**WHAT IS NEEDED:**
Locate the line containing "What is the length of the purple segment?" in the entries below, then retype it and every later line exactly, leaving out pictures.
# START OF RECORDS FOR THE EXERCISE
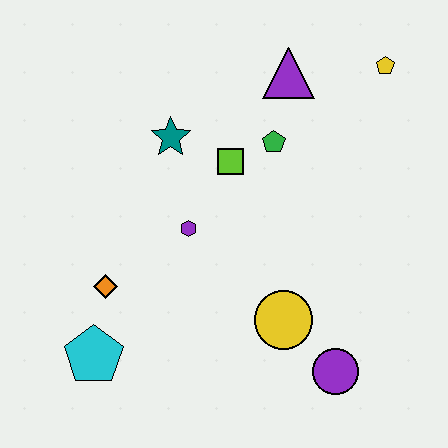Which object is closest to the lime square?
The green pentagon is closest to the lime square.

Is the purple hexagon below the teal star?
Yes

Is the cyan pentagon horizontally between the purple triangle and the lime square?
No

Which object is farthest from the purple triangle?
The cyan pentagon is farthest from the purple triangle.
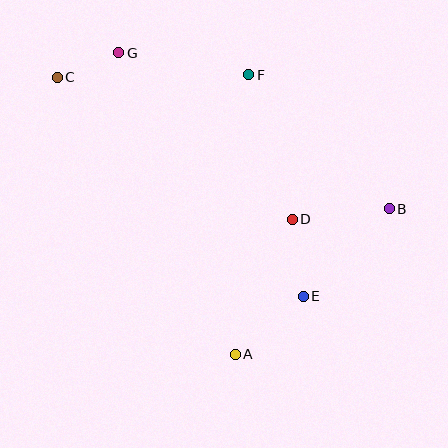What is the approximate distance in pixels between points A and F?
The distance between A and F is approximately 280 pixels.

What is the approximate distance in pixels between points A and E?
The distance between A and E is approximately 90 pixels.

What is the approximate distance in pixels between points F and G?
The distance between F and G is approximately 132 pixels.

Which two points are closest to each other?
Points C and G are closest to each other.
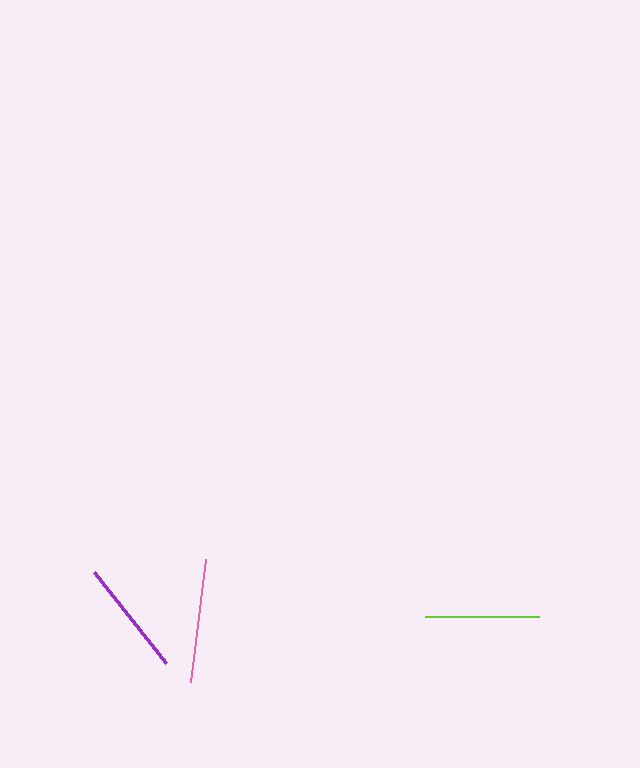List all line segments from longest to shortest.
From longest to shortest: pink, purple and lime (about equal).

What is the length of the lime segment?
The lime segment is approximately 113 pixels long.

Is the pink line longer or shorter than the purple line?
The pink and purple lines are approximately the same length (about 125 and 117 pixels).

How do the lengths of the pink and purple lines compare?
The pink and purple lines are approximately the same length.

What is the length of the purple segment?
The purple segment is approximately 117 pixels long.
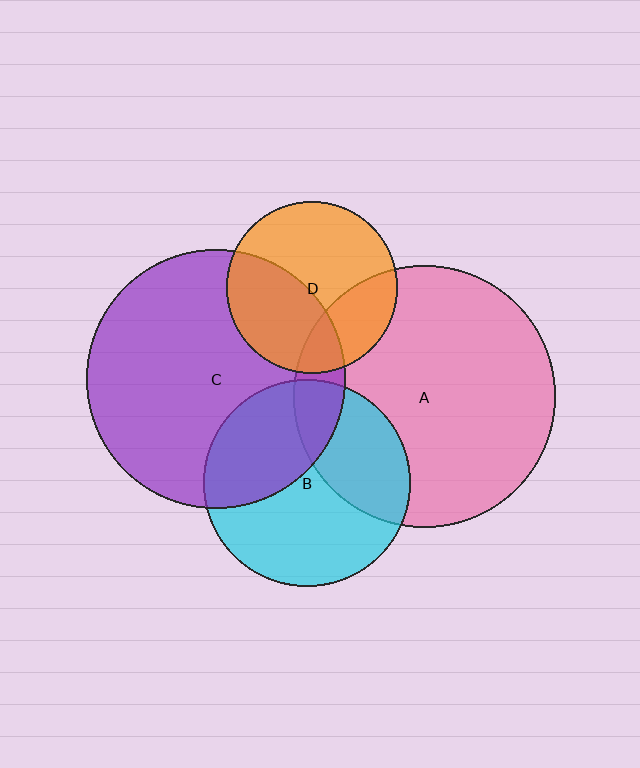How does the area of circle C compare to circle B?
Approximately 1.6 times.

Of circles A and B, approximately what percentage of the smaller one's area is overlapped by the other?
Approximately 35%.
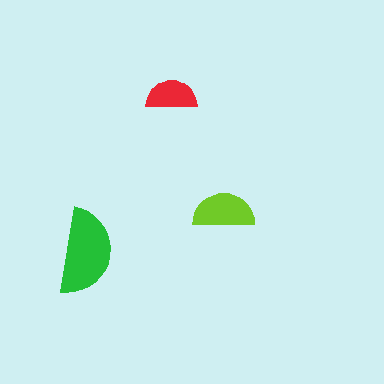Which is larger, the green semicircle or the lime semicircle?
The green one.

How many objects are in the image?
There are 3 objects in the image.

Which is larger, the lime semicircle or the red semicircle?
The lime one.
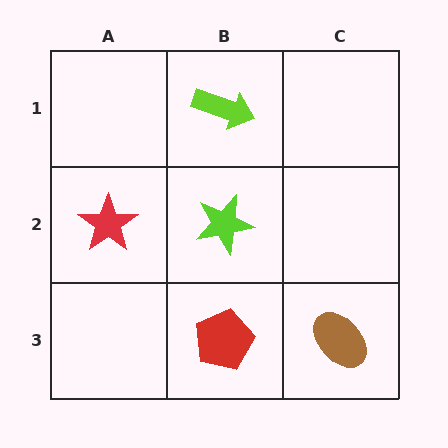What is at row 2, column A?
A red star.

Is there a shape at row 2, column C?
No, that cell is empty.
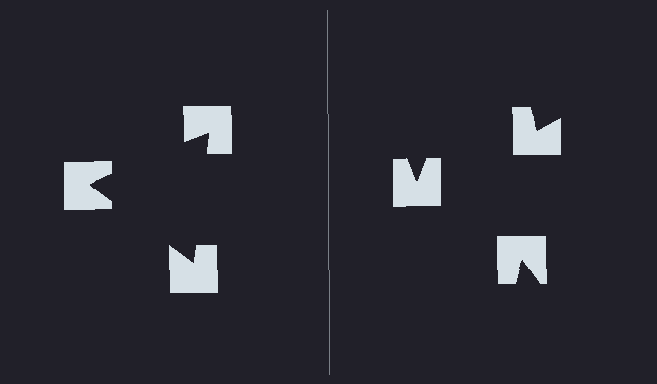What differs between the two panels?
The notched squares are positioned identically on both sides; only the wedge orientations differ. On the left they align to a triangle; on the right they are misaligned.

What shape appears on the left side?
An illusory triangle.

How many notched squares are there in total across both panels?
6 — 3 on each side.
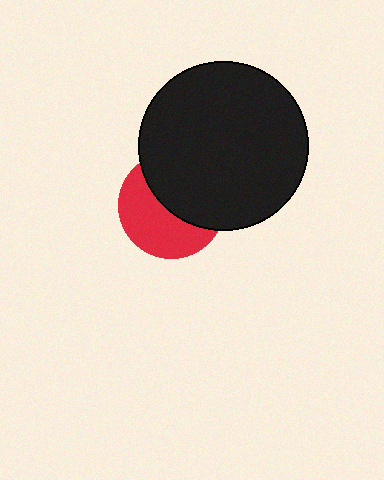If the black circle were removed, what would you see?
You would see the complete red circle.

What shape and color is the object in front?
# END OF RECORDS FOR THE EXERCISE
**EXERCISE SOLUTION:**
What is the length of the purple segment?
The purple segment is approximately 117 pixels long.
How does the area of circle C compare to circle B?
Approximately 1.6 times.

Of circles A and B, approximately what percentage of the smaller one's area is overlapped by the other?
Approximately 35%.
Which is larger, the green semicircle or the lime semicircle?
The green one.

How many objects are in the image?
There are 3 objects in the image.

Which is larger, the lime semicircle or the red semicircle?
The lime one.
What is at row 2, column A?
A red star.

Is there a shape at row 2, column C?
No, that cell is empty.
What differs between the two panels?
The notched squares are positioned identically on both sides; only the wedge orientations differ. On the left they align to a triangle; on the right they are misaligned.

What shape appears on the left side?
An illusory triangle.

How many notched squares are there in total across both panels?
6 — 3 on each side.
If the black circle were removed, what would you see?
You would see the complete red circle.

What shape and color is the object in front?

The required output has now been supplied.